| AIM OF THE EXERCISE |
Word for word, quote all of the material, omitting the pictures.

Excerpt from a dataset
▼
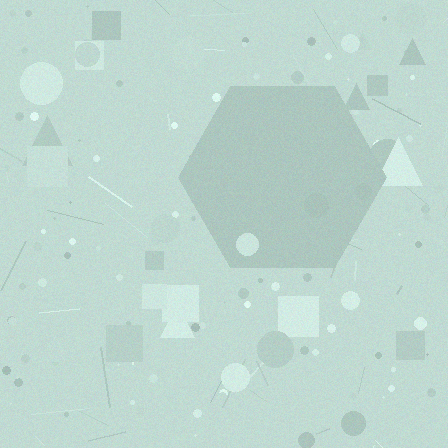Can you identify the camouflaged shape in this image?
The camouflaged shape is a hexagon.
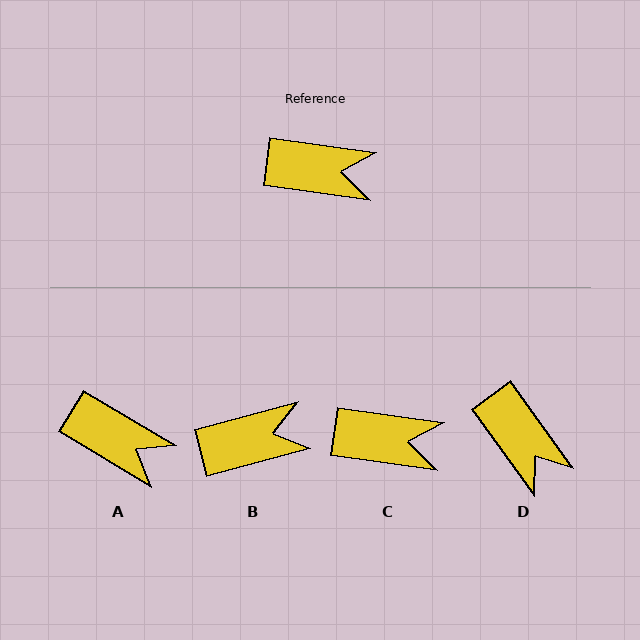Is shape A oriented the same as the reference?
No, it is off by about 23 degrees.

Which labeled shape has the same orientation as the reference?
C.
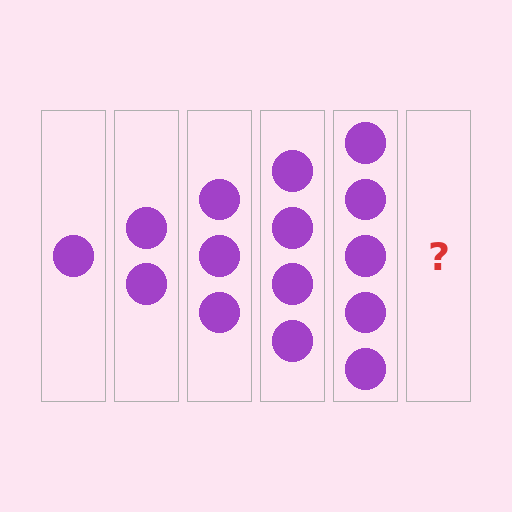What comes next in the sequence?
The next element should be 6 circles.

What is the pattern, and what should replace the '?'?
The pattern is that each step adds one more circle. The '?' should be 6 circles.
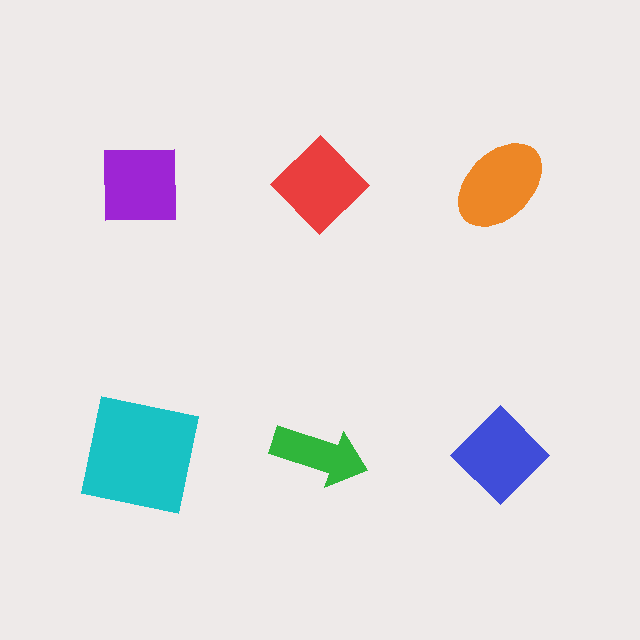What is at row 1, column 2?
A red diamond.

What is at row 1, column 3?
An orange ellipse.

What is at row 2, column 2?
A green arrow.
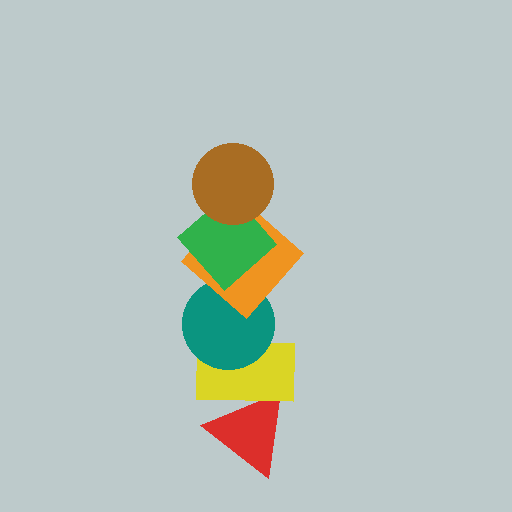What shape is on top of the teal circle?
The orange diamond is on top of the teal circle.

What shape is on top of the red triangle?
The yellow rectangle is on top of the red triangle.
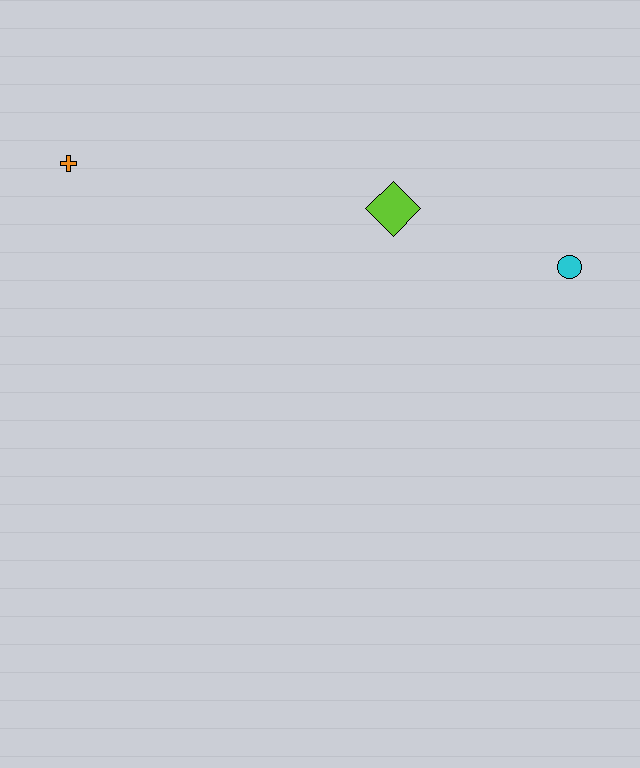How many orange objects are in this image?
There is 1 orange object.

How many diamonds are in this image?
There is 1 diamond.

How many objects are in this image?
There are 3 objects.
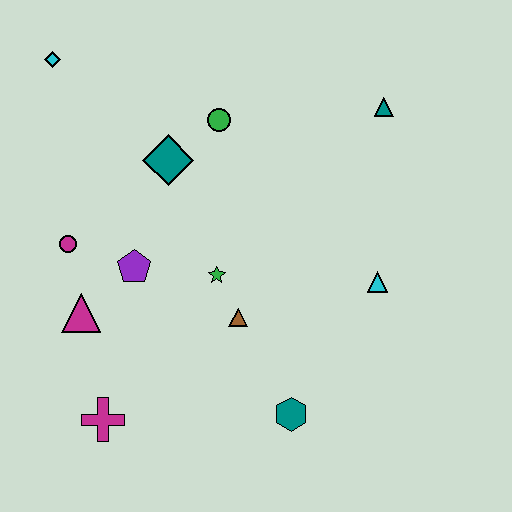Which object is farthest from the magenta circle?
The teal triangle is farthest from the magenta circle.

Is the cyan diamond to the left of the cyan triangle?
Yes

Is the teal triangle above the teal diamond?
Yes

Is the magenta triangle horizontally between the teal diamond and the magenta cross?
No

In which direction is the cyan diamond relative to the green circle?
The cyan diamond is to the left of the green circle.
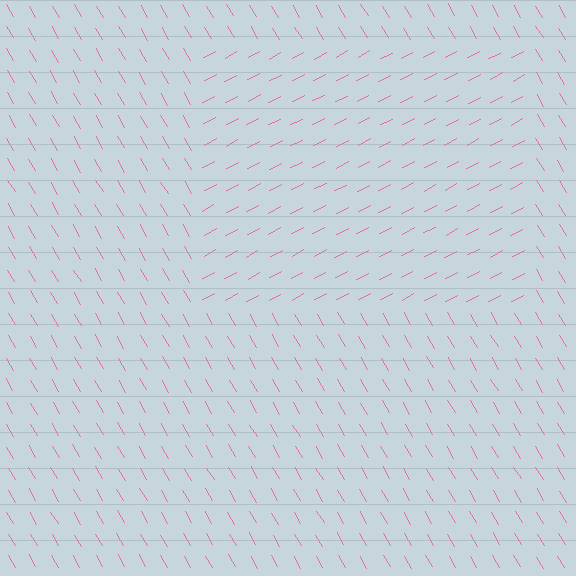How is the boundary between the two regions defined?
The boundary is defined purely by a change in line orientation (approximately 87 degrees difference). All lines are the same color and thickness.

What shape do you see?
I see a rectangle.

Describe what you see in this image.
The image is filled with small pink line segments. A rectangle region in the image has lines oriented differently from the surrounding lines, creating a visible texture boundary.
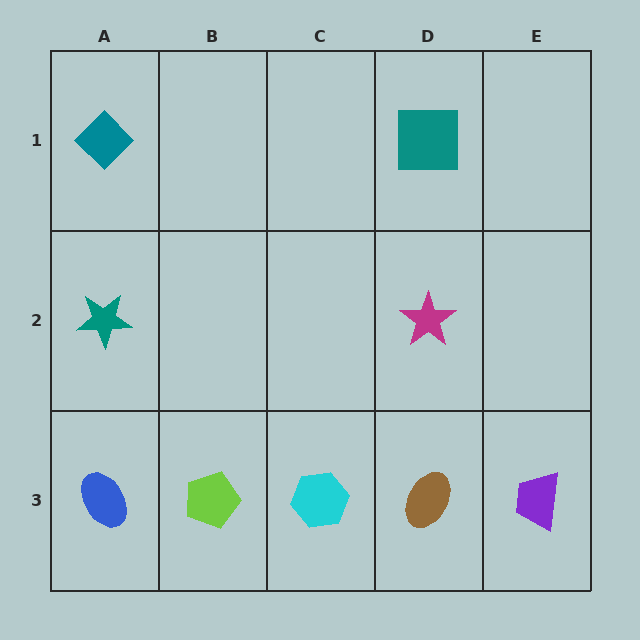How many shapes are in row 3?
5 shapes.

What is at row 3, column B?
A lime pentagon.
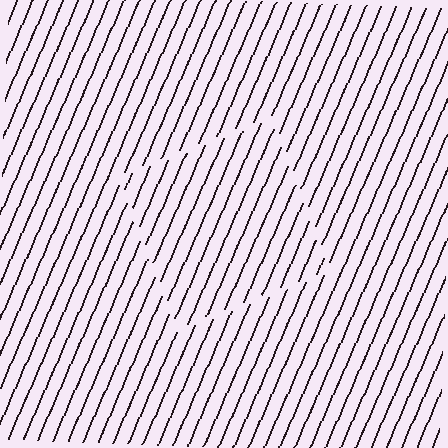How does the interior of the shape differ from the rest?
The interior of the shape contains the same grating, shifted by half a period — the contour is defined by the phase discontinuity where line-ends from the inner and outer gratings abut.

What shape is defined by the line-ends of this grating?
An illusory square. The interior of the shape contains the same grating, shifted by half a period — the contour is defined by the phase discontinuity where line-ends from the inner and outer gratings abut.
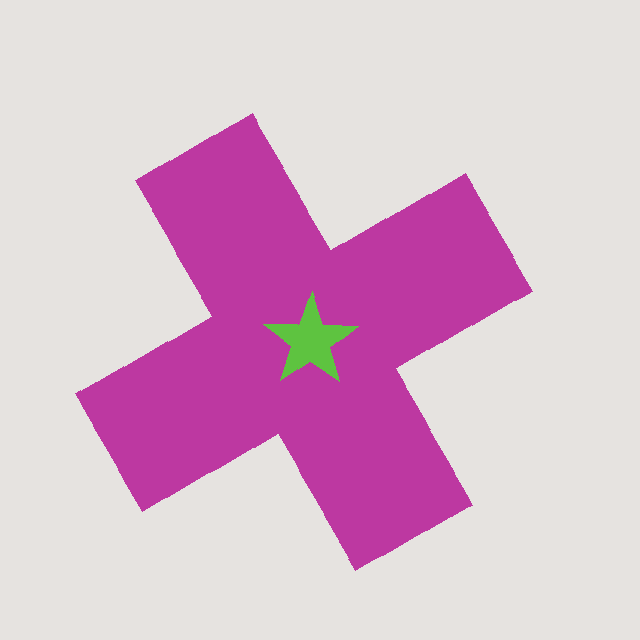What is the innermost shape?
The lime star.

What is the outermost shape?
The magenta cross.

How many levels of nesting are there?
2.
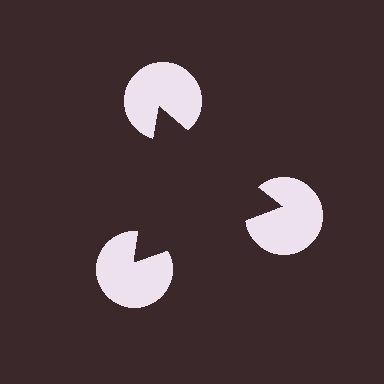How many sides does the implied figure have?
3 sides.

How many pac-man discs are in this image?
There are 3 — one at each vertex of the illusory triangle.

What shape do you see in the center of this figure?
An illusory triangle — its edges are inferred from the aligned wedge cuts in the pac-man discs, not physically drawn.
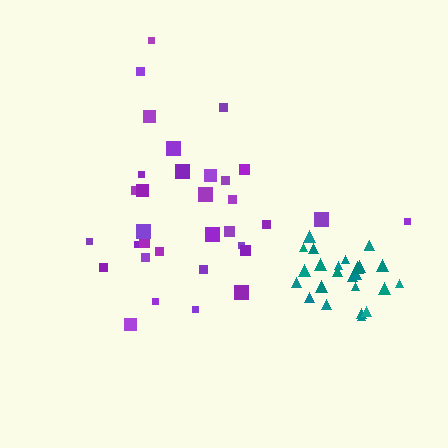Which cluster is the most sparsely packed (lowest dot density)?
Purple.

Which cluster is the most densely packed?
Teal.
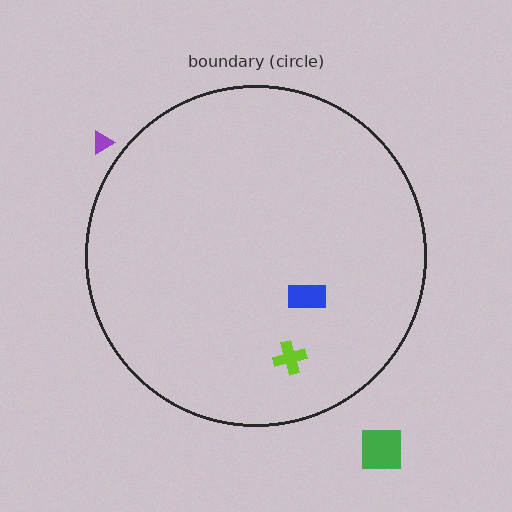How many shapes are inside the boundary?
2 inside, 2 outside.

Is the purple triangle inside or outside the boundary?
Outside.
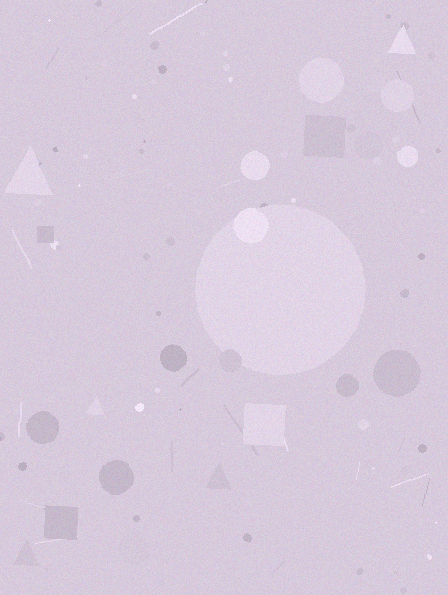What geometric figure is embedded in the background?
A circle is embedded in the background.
▲
| FINISHED ANSWER |
Can you identify the camouflaged shape in this image?
The camouflaged shape is a hexagon.
Is shape A oriented the same as the reference?
No, it is off by about 23 degrees.

Which labeled shape has the same orientation as the reference?
C.
What comes next in the sequence?
The next element should be 6 circles.

What is the pattern, and what should replace the '?'?
The pattern is that each step adds one more circle. The '?' should be 6 circles.
What is at row 1, column 2?
A red diamond.

What is at row 1, column 3?
An orange ellipse.

What is at row 2, column 2?
A green arrow.
What shape is on top of the teal circle?
The orange diamond is on top of the teal circle.

What shape is on top of the red triangle?
The yellow rectangle is on top of the red triangle.
How many orange objects are in this image?
There is 1 orange object.

How many diamonds are in this image?
There is 1 diamond.

How many objects are in this image?
There are 3 objects.
Which object is farthest from the magenta circle?
The teal triangle is farthest from the magenta circle.

Is the cyan diamond to the left of the cyan triangle?
Yes

Is the teal triangle above the teal diamond?
Yes

Is the magenta triangle horizontally between the teal diamond and the magenta cross?
No

In which direction is the cyan diamond relative to the green circle?
The cyan diamond is to the left of the green circle.
How is the boundary between the two regions defined?
The boundary is defined purely by a change in line orientation (approximately 87 degrees difference). All lines are the same color and thickness.

What shape do you see?
I see a rectangle.

Describe what you see in this image.
The image is filled with small pink line segments. A rectangle region in the image has lines oriented differently from the surrounding lines, creating a visible texture boundary.
How many shapes are in row 3?
5 shapes.

What is at row 3, column B?
A lime pentagon.
How does the interior of the shape differ from the rest?
The interior of the shape contains the same grating, shifted by half a period — the contour is defined by the phase discontinuity where line-ends from the inner and outer gratings abut.

What shape is defined by the line-ends of this grating?
An illusory square. The interior of the shape contains the same grating, shifted by half a period — the contour is defined by the phase discontinuity where line-ends from the inner and outer gratings abut.
What is the innermost shape?
The lime star.

What is the outermost shape?
The magenta cross.

How many levels of nesting are there?
2.
How many sides does the implied figure have?
3 sides.

How many pac-man discs are in this image?
There are 3 — one at each vertex of the illusory triangle.

What shape do you see in the center of this figure?
An illusory triangle — its edges are inferred from the aligned wedge cuts in the pac-man discs, not physically drawn.
Which cluster is the most sparsely packed (lowest dot density)?
Purple.

Which cluster is the most densely packed?
Teal.
How many shapes are inside the boundary?
2 inside, 2 outside.

Is the purple triangle inside or outside the boundary?
Outside.
What geometric figure is embedded in the background?
A circle is embedded in the background.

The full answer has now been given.